Stored entries:
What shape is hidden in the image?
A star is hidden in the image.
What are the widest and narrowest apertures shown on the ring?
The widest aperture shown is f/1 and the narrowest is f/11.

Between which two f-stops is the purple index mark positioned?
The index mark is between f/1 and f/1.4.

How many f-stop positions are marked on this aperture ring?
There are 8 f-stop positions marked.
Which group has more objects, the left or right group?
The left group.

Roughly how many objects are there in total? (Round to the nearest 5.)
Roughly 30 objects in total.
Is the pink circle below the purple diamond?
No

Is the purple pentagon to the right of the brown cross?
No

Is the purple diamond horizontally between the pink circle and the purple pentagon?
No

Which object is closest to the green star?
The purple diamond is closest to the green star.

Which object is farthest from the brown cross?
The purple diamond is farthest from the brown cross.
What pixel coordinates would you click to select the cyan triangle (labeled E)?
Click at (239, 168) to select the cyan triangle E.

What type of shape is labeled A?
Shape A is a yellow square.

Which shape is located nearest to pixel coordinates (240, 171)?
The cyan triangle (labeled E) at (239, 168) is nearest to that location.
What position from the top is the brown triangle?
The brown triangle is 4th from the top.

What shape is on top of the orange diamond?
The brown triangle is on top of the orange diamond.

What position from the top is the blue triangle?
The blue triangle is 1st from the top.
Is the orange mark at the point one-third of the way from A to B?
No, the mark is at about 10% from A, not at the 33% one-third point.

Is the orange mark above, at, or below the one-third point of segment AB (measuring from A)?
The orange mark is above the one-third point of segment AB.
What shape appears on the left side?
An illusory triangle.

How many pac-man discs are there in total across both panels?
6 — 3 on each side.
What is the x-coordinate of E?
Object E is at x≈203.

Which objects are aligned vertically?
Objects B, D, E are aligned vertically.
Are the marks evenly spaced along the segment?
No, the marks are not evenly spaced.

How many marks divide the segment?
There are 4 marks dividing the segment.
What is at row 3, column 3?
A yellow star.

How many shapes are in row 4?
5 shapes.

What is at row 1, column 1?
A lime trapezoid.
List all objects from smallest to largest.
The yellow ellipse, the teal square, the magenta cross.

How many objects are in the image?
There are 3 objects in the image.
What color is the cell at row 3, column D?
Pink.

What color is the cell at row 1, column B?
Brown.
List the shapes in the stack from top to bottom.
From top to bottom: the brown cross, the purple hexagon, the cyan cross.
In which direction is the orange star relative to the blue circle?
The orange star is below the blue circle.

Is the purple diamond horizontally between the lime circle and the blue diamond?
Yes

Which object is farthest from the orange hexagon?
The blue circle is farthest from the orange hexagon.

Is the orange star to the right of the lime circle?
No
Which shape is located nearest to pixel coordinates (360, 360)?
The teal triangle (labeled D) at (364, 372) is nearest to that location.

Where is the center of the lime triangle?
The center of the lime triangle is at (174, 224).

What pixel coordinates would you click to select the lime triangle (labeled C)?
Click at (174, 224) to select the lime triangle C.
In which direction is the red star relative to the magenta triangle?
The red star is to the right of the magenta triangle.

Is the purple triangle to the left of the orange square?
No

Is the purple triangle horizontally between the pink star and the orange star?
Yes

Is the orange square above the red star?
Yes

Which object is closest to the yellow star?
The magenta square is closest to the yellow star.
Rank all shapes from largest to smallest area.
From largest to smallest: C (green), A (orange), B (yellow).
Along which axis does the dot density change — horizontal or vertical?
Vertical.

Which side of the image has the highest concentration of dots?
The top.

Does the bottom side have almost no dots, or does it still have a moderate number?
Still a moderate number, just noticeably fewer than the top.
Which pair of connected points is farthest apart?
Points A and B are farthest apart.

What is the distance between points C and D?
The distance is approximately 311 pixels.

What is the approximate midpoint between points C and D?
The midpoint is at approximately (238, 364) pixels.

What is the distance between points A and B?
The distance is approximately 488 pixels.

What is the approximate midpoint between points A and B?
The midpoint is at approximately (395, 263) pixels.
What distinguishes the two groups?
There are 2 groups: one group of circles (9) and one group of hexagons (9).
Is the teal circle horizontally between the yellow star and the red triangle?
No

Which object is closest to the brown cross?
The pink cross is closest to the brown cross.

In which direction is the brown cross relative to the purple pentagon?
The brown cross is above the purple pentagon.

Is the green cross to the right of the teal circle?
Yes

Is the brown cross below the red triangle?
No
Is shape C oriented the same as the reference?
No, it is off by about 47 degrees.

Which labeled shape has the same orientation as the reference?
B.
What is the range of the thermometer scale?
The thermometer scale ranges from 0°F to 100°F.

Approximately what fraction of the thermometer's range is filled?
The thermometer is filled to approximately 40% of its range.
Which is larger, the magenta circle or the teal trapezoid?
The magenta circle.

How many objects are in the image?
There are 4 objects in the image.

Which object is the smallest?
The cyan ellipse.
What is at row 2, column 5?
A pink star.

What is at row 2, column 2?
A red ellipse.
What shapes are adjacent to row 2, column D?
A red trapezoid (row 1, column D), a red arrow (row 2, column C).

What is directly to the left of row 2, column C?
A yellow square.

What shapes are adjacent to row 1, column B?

**Aim of the task:** Output the lines above verbatim and in full.

**Answer for the task:**
What shape is hidden in the image?
A star is hidden in the image.
What are the widest and narrowest apertures shown on the ring?
The widest aperture shown is f/1 and the narrowest is f/11.

Between which two f-stops is the purple index mark positioned?
The index mark is between f/1 and f/1.4.

How many f-stop positions are marked on this aperture ring?
There are 8 f-stop positions marked.
Which group has more objects, the left or right group?
The left group.

Roughly how many objects are there in total? (Round to the nearest 5.)
Roughly 30 objects in total.
Is the pink circle below the purple diamond?
No

Is the purple pentagon to the right of the brown cross?
No

Is the purple diamond horizontally between the pink circle and the purple pentagon?
No

Which object is closest to the green star?
The purple diamond is closest to the green star.

Which object is farthest from the brown cross?
The purple diamond is farthest from the brown cross.
What pixel coordinates would you click to select the cyan triangle (labeled E)?
Click at (239, 168) to select the cyan triangle E.

What type of shape is labeled A?
Shape A is a yellow square.

Which shape is located nearest to pixel coordinates (240, 171)?
The cyan triangle (labeled E) at (239, 168) is nearest to that location.
What position from the top is the brown triangle?
The brown triangle is 4th from the top.

What shape is on top of the orange diamond?
The brown triangle is on top of the orange diamond.

What position from the top is the blue triangle?
The blue triangle is 1st from the top.
Is the orange mark at the point one-third of the way from A to B?
No, the mark is at about 10% from A, not at the 33% one-third point.

Is the orange mark above, at, or below the one-third point of segment AB (measuring from A)?
The orange mark is above the one-third point of segment AB.
What shape appears on the left side?
An illusory triangle.

How many pac-man discs are there in total across both panels?
6 — 3 on each side.
What is the x-coordinate of E?
Object E is at x≈203.

Which objects are aligned vertically?
Objects B, D, E are aligned vertically.
Are the marks evenly spaced along the segment?
No, the marks are not evenly spaced.

How many marks divide the segment?
There are 4 marks dividing the segment.
What is at row 3, column 3?
A yellow star.

How many shapes are in row 4?
5 shapes.

What is at row 1, column 1?
A lime trapezoid.
List all objects from smallest to largest.
The yellow ellipse, the teal square, the magenta cross.

How many objects are in the image?
There are 3 objects in the image.
What color is the cell at row 3, column D?
Pink.

What color is the cell at row 1, column B?
Brown.
List the shapes in the stack from top to bottom.
From top to bottom: the brown cross, the purple hexagon, the cyan cross.
In which direction is the orange star relative to the blue circle?
The orange star is below the blue circle.

Is the purple diamond horizontally between the lime circle and the blue diamond?
Yes

Which object is farthest from the orange hexagon?
The blue circle is farthest from the orange hexagon.

Is the orange star to the right of the lime circle?
No
Which shape is located nearest to pixel coordinates (360, 360)?
The teal triangle (labeled D) at (364, 372) is nearest to that location.

Where is the center of the lime triangle?
The center of the lime triangle is at (174, 224).

What pixel coordinates would you click to select the lime triangle (labeled C)?
Click at (174, 224) to select the lime triangle C.
In which direction is the red star relative to the magenta triangle?
The red star is to the right of the magenta triangle.

Is the purple triangle to the left of the orange square?
No

Is the purple triangle horizontally between the pink star and the orange star?
Yes

Is the orange square above the red star?
Yes

Which object is closest to the yellow star?
The magenta square is closest to the yellow star.
Rank all shapes from largest to smallest area.
From largest to smallest: C (green), A (orange), B (yellow).
Along which axis does the dot density change — horizontal or vertical?
Vertical.

Which side of the image has the highest concentration of dots?
The top.

Does the bottom side have almost no dots, or does it still have a moderate number?
Still a moderate number, just noticeably fewer than the top.
Which pair of connected points is farthest apart?
Points A and B are farthest apart.

What is the distance between points C and D?
The distance is approximately 311 pixels.

What is the approximate midpoint between points C and D?
The midpoint is at approximately (238, 364) pixels.

What is the distance between points A and B?
The distance is approximately 488 pixels.

What is the approximate midpoint between points A and B?
The midpoint is at approximately (395, 263) pixels.
What distinguishes the two groups?
There are 2 groups: one group of circles (9) and one group of hexagons (9).
Is the teal circle horizontally between the yellow star and the red triangle?
No

Which object is closest to the brown cross?
The pink cross is closest to the brown cross.

In which direction is the brown cross relative to the purple pentagon?
The brown cross is above the purple pentagon.

Is the green cross to the right of the teal circle?
Yes

Is the brown cross below the red triangle?
No
Is shape C oriented the same as the reference?
No, it is off by about 47 degrees.

Which labeled shape has the same orientation as the reference?
B.
What is the range of the thermometer scale?
The thermometer scale ranges from 0°F to 100°F.

Approximately what fraction of the thermometer's range is filled?
The thermometer is filled to approximately 40% of its range.
Which is larger, the magenta circle or the teal trapezoid?
The magenta circle.

How many objects are in the image?
There are 4 objects in the image.

Which object is the smallest?
The cyan ellipse.
What is at row 2, column 5?
A pink star.

What is at row 2, column 2?
A red ellipse.
What shapes are adjacent to row 2, column D?
A red trapezoid (row 1, column D), a red arrow (row 2, column C).

What is directly to the left of row 2, column C?
A yellow square.

What shapes are adjacent to row 1, column B?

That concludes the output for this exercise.